**TASK BRIEF:** Starting with the line that contains "How many shapes are inside the boundary?", reproduce each line through the end of the listing below, with no other output.

— begin DATA —

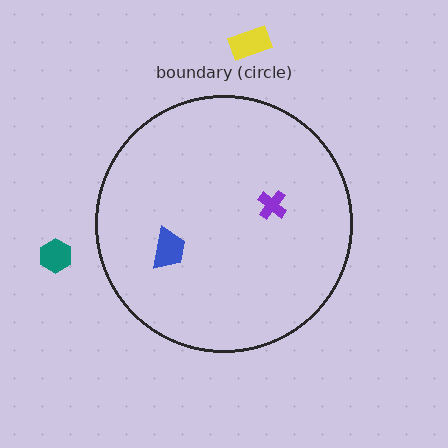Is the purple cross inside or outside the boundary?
Inside.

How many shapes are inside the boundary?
2 inside, 2 outside.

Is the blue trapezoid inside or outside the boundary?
Inside.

— end DATA —

**TASK OUTPUT:**
How many shapes are inside the boundary?
2 inside, 2 outside.

Is the blue trapezoid inside or outside the boundary?
Inside.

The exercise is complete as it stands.